■ **Task instructions**: The line that contains "Which group has" and every line after it, down to the last one, must be restated word for word, with no pictures.

[Data items]
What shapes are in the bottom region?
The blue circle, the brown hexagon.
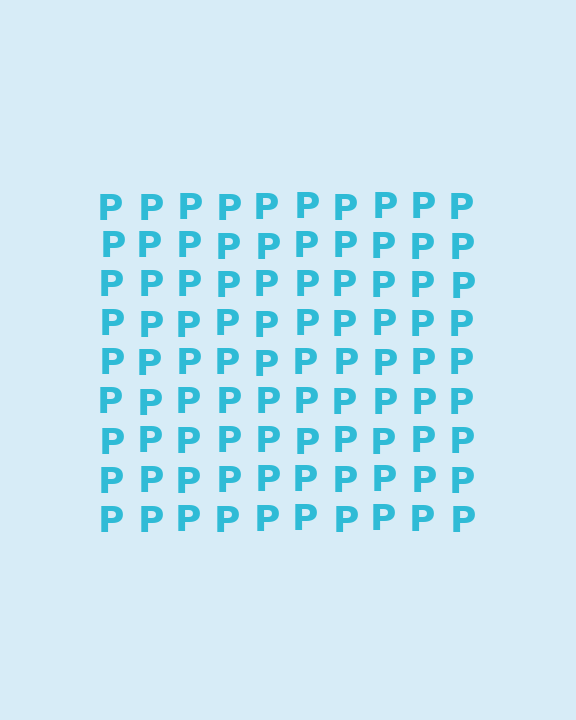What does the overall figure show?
The overall figure shows a square.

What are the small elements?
The small elements are letter P's.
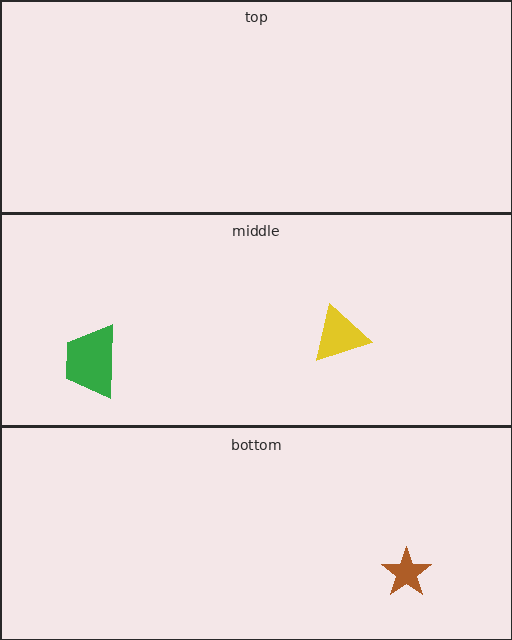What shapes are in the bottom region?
The brown star.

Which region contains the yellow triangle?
The middle region.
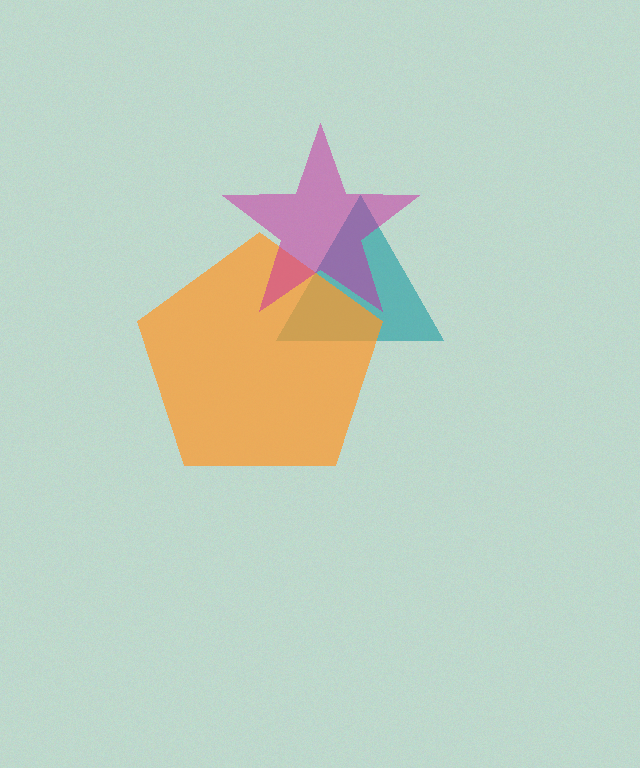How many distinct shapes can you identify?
There are 3 distinct shapes: a teal triangle, an orange pentagon, a magenta star.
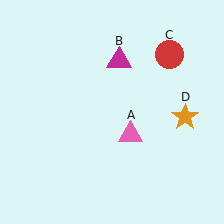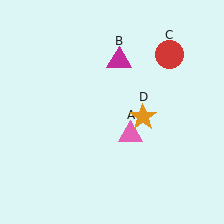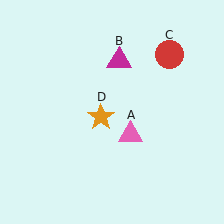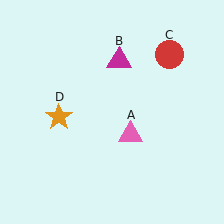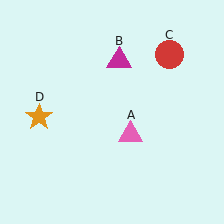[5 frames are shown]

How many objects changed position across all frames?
1 object changed position: orange star (object D).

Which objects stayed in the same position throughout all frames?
Pink triangle (object A) and magenta triangle (object B) and red circle (object C) remained stationary.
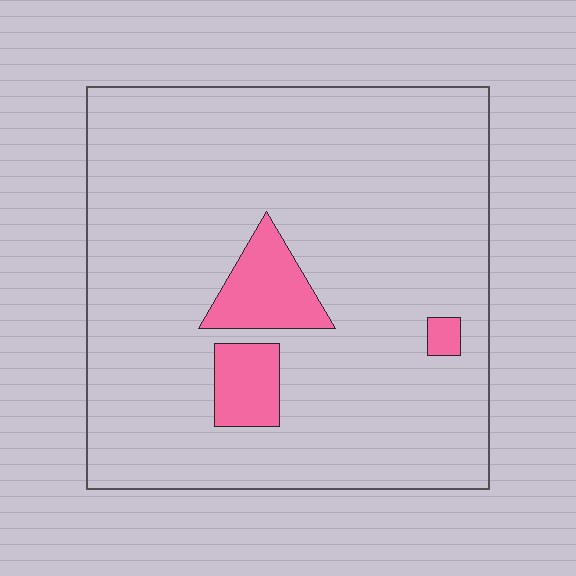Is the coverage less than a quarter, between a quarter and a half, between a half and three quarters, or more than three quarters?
Less than a quarter.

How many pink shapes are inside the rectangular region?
3.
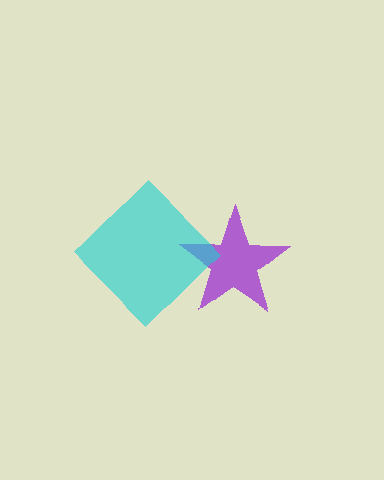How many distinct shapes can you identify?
There are 2 distinct shapes: a purple star, a cyan diamond.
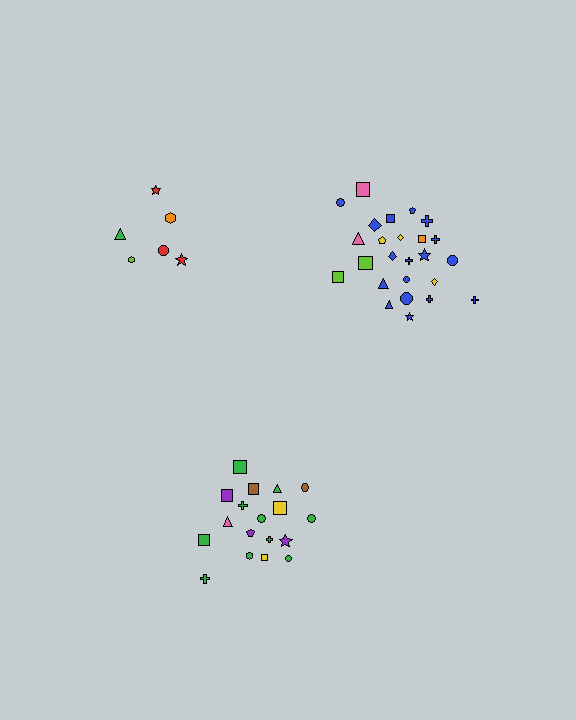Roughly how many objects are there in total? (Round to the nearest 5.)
Roughly 50 objects in total.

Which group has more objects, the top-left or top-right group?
The top-right group.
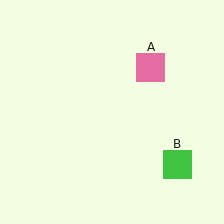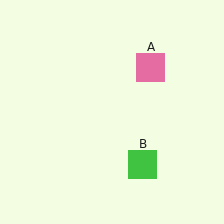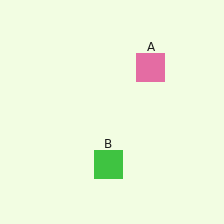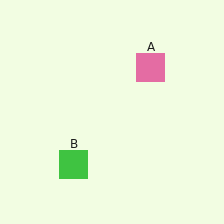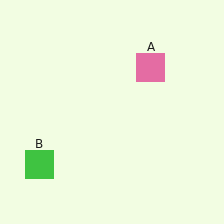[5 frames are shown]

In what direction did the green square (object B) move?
The green square (object B) moved left.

■ **Answer for this exercise**:
Which group has more objects, the top-left or top-right group?
The top-right group.
[5 frames are shown]

In what direction did the green square (object B) move?
The green square (object B) moved left.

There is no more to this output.